■ **Stated exercise**:
Copy out the entries in full and with complete accuracy; pictures are excluded.

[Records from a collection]

========================================

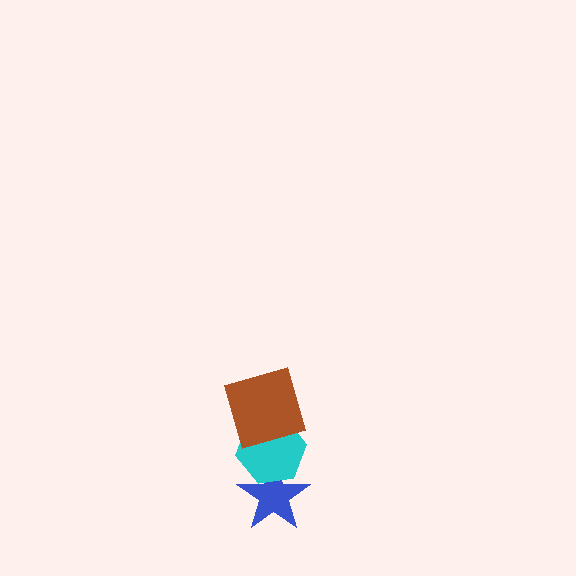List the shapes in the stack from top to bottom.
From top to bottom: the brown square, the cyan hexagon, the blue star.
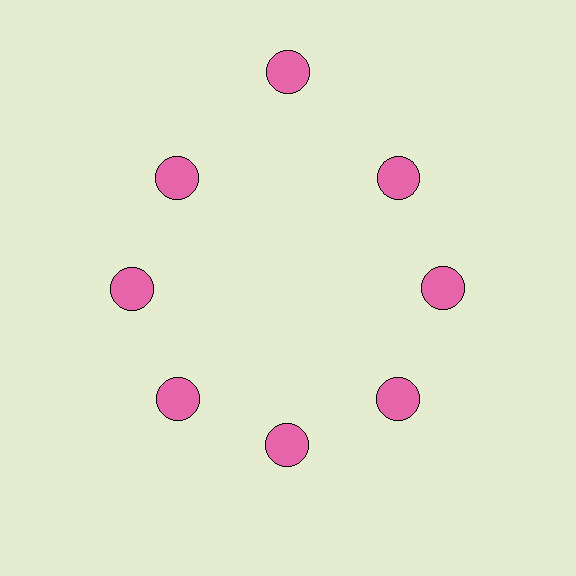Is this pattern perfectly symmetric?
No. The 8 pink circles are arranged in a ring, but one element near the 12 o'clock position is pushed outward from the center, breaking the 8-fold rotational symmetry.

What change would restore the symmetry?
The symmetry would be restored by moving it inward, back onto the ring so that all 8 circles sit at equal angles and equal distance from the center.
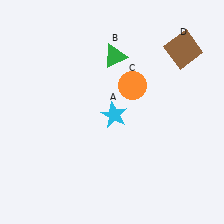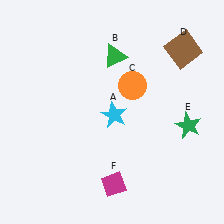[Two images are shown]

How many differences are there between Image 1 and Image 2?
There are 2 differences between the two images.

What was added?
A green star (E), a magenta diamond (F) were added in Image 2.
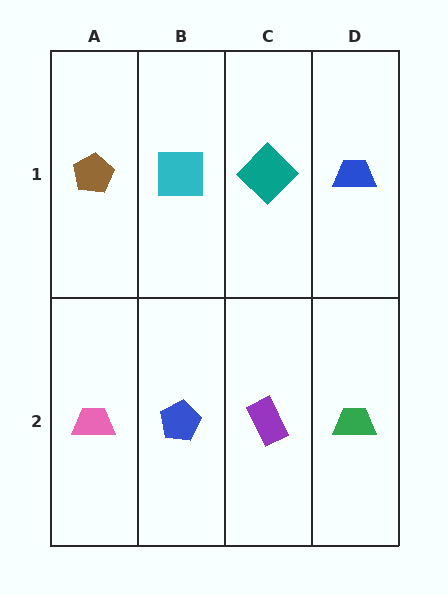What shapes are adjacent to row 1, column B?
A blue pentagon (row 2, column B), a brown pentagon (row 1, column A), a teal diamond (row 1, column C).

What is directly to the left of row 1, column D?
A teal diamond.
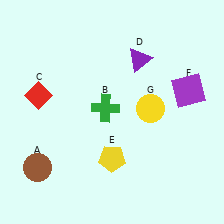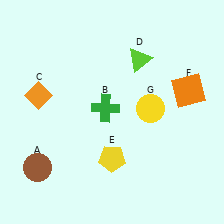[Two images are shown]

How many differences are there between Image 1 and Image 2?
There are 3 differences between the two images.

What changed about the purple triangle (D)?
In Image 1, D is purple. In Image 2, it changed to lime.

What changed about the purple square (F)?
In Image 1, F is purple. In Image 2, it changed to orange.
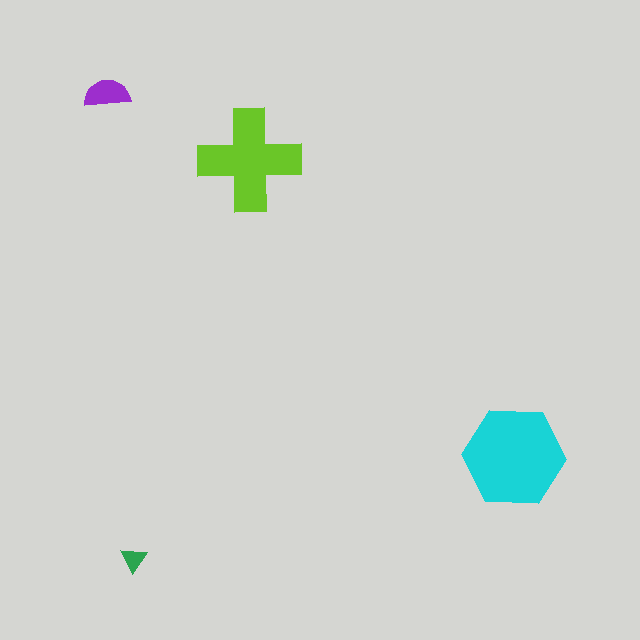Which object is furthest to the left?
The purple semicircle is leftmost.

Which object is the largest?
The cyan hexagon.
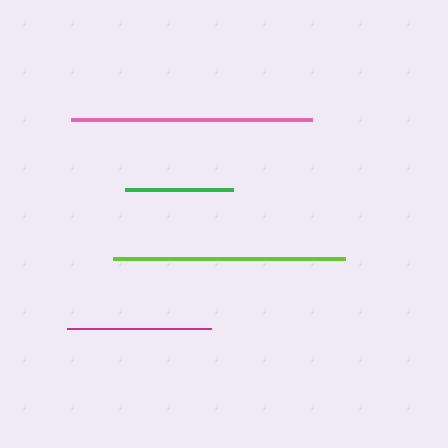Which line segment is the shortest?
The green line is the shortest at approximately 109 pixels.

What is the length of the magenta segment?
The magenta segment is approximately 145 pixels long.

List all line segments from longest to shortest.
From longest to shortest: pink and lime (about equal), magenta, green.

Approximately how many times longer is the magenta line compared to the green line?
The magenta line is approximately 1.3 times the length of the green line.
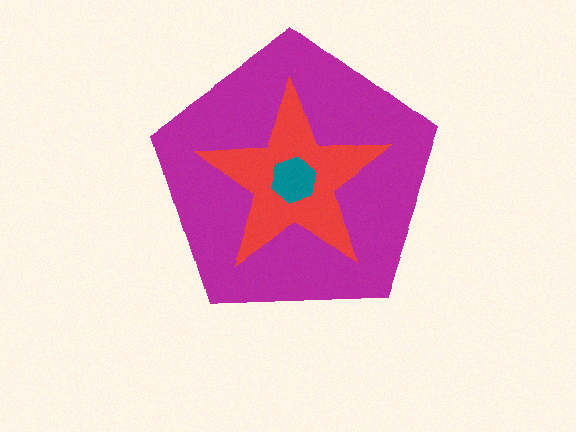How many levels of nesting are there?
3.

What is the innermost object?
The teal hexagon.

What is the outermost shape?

========================================

■ **Response**:
List the shapes in the stack from top to bottom.
From top to bottom: the brown square, the cyan hexagon, the blue star.
Is this pattern perfectly symmetric?
No. The 8 pink circles are arranged in a ring, but one element near the 12 o'clock position is pushed outward from the center, breaking the 8-fold rotational symmetry.

What change would restore the symmetry?
The symmetry would be restored by moving it inward, back onto the ring so that all 8 circles sit at equal angles and equal distance from the center.
[Two images are shown]

How many differences are there between Image 1 and Image 2?
There are 2 differences between the two images.

What was added?
A green star (E), a magenta diamond (F) were added in Image 2.
What shapes are adjacent to row 1, column B?
A blue pentagon (row 2, column B), a brown pentagon (row 1, column A), a teal diamond (row 1, column C).

What is directly to the left of row 1, column D?
A teal diamond.
[Two images are shown]

How many differences are there between Image 1 and Image 2?
There are 3 differences between the two images.

What changed about the purple triangle (D)?
In Image 1, D is purple. In Image 2, it changed to lime.

What changed about the purple square (F)?
In Image 1, F is purple. In Image 2, it changed to orange.
Which object is furthest to the left?
The purple semicircle is leftmost.

Which object is the largest?
The cyan hexagon.
Which line segment is the shortest?
The green line is the shortest at approximately 109 pixels.

What is the length of the magenta segment?
The magenta segment is approximately 145 pixels long.

List all line segments from longest to shortest.
From longest to shortest: pink and lime (about equal), magenta, green.

Approximately how many times longer is the magenta line compared to the green line?
The magenta line is approximately 1.3 times the length of the green line.
How many levels of nesting are there?
3.

What is the innermost object?
The teal hexagon.

What is the outermost shape?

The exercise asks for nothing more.